** Goal **
Skip the images and return the records below exactly.

--- begin Dataset content ---

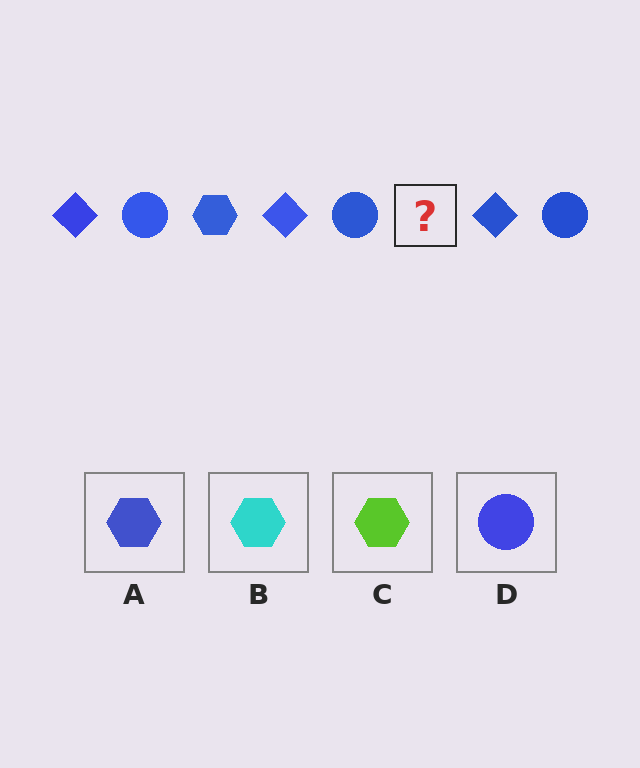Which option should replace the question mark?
Option A.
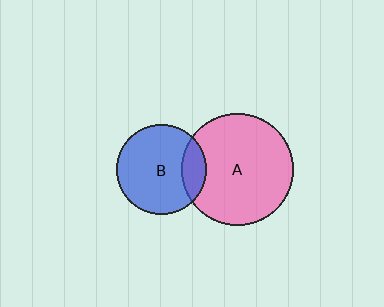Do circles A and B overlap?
Yes.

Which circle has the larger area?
Circle A (pink).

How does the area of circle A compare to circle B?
Approximately 1.6 times.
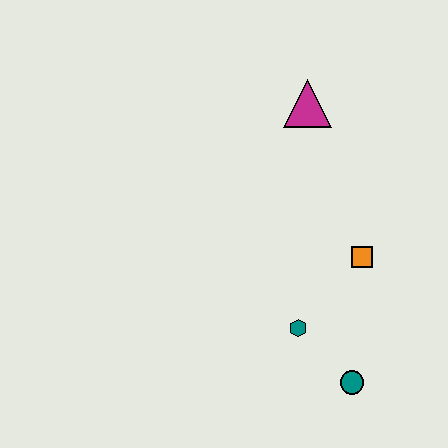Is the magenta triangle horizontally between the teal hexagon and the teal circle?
Yes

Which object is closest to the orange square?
The teal hexagon is closest to the orange square.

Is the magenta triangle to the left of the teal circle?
Yes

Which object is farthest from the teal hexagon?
The magenta triangle is farthest from the teal hexagon.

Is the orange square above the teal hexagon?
Yes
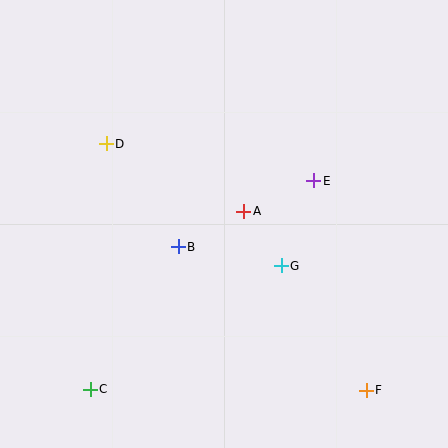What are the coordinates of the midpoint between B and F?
The midpoint between B and F is at (272, 319).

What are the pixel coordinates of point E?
Point E is at (314, 181).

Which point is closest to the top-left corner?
Point D is closest to the top-left corner.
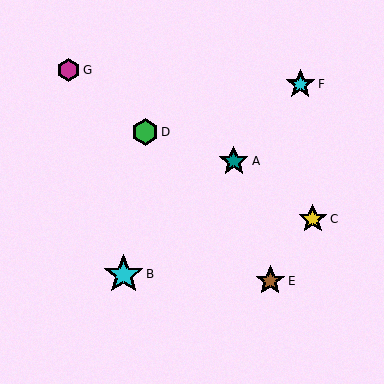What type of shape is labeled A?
Shape A is a teal star.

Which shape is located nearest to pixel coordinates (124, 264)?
The cyan star (labeled B) at (124, 274) is nearest to that location.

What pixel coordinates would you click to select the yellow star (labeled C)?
Click at (313, 219) to select the yellow star C.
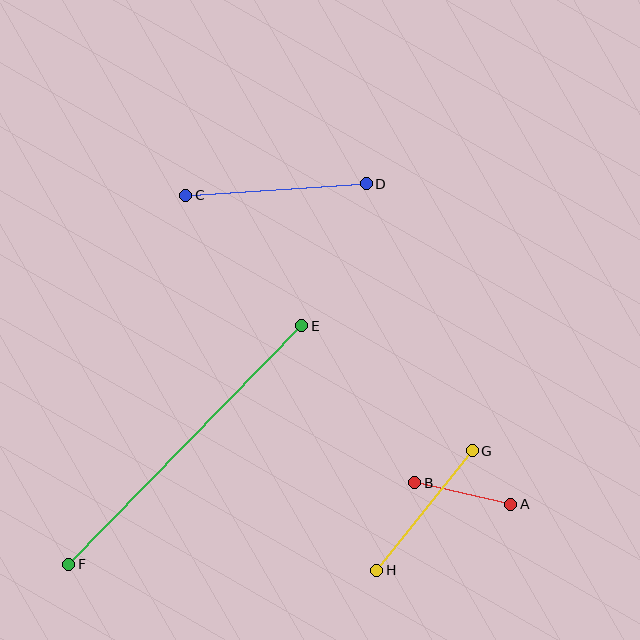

--- end Dataset content ---

** Problem solution **
Which option should replace the question mark?
Option A.
Do circles A and B overlap?
Yes.

Which circle has the larger area?
Circle A (pink).

How does the area of circle A compare to circle B?
Approximately 1.6 times.
Is the magenta triangle horizontally between the teal hexagon and the teal circle?
Yes

Which object is closest to the orange square?
The teal hexagon is closest to the orange square.

Is the magenta triangle to the left of the teal circle?
Yes

Which object is farthest from the teal hexagon?
The magenta triangle is farthest from the teal hexagon.

Is the orange square above the teal hexagon?
Yes
What are the coordinates of the midpoint between B and F?
The midpoint between B and F is at (272, 319).

What are the pixel coordinates of point E?
Point E is at (314, 181).

Which point is closest to the top-left corner?
Point D is closest to the top-left corner.
What type of shape is labeled A?
Shape A is a teal star.

Which shape is located nearest to pixel coordinates (124, 264)?
The cyan star (labeled B) at (124, 274) is nearest to that location.

What pixel coordinates would you click to select the yellow star (labeled C)?
Click at (313, 219) to select the yellow star C.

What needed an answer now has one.